#### Source material
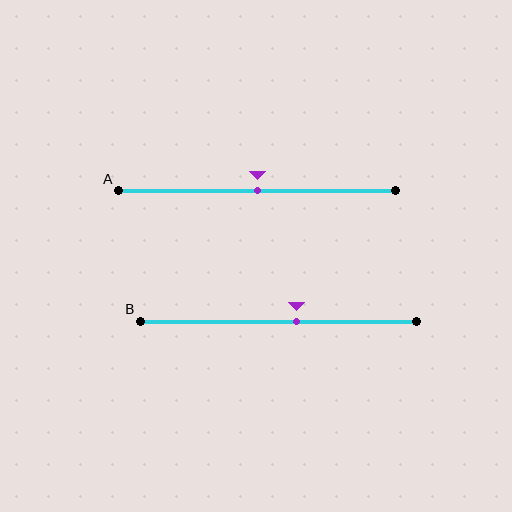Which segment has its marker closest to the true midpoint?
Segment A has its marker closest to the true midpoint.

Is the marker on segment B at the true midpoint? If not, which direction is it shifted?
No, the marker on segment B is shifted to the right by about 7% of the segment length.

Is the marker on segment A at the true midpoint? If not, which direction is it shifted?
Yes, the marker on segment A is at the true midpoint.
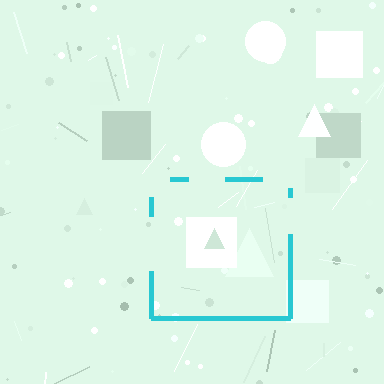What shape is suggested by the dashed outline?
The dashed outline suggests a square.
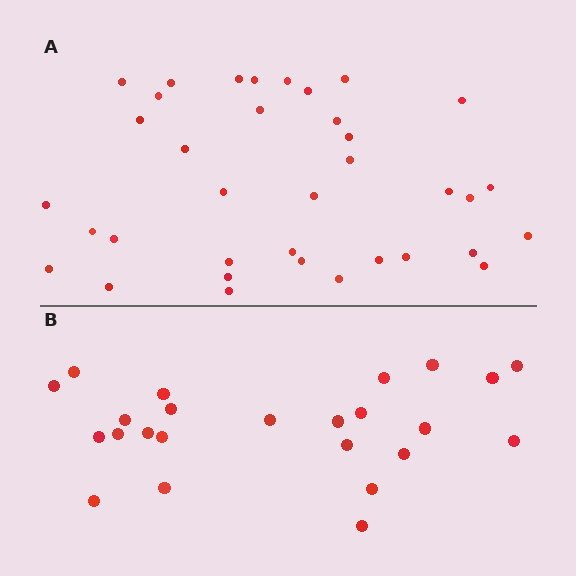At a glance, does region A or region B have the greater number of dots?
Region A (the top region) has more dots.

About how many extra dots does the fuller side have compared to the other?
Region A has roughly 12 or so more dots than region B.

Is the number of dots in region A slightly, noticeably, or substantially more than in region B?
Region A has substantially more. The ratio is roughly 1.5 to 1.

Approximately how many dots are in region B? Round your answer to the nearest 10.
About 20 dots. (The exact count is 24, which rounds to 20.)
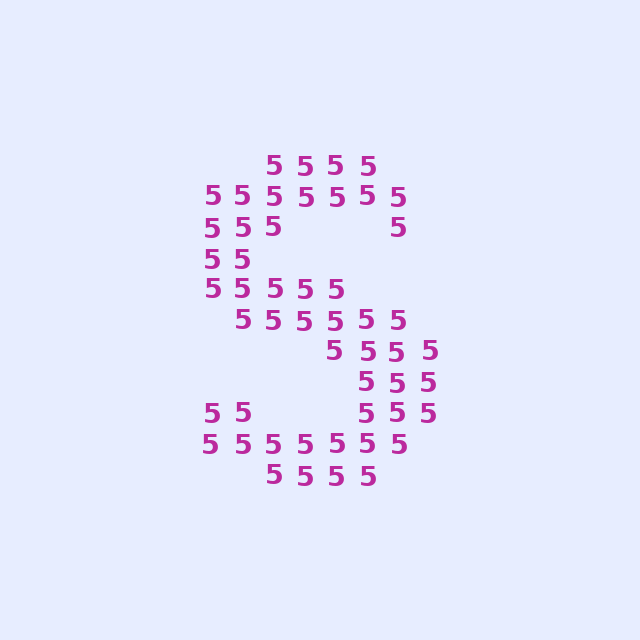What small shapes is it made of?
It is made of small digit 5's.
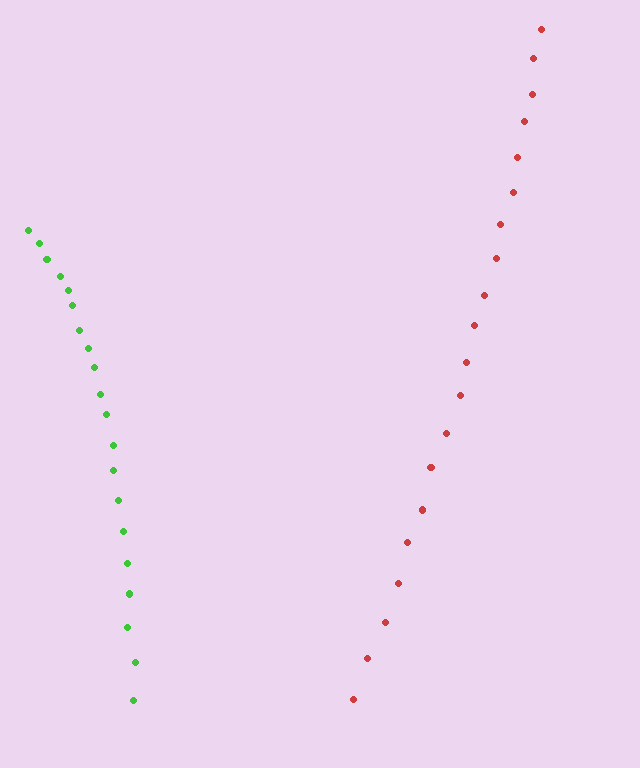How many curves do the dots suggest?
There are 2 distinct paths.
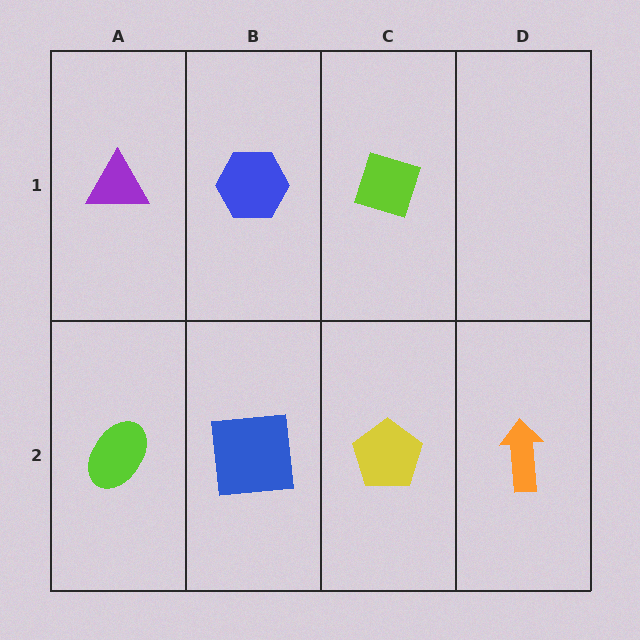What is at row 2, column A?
########
- _Work required_:
Return, unchanged, the lines from the one containing "Is the marker on segment A" down to the end of the entries above, inclusive. Images are left out.

- _Solution for this task_:
Is the marker on segment A at the true midpoint? If not, which direction is it shifted?
Yes, the marker on segment A is at the true midpoint.
What shape is suggested by the dashed outline?
The dashed outline suggests a square.
At a glance, does region A or region B have the greater number of dots?
Region A (the top region) has more dots.

About how many extra dots does the fuller side have compared to the other?
Region A has roughly 12 or so more dots than region B.

Is the number of dots in region A slightly, noticeably, or substantially more than in region B?
Region A has substantially more. The ratio is roughly 1.5 to 1.

Approximately how many dots are in region B? Round your answer to the nearest 10.
About 20 dots. (The exact count is 24, which rounds to 20.)
What small shapes is it made of?
It is made of small digit 5's.
How many curves do the dots suggest?
There are 2 distinct paths.
What is at row 2, column A?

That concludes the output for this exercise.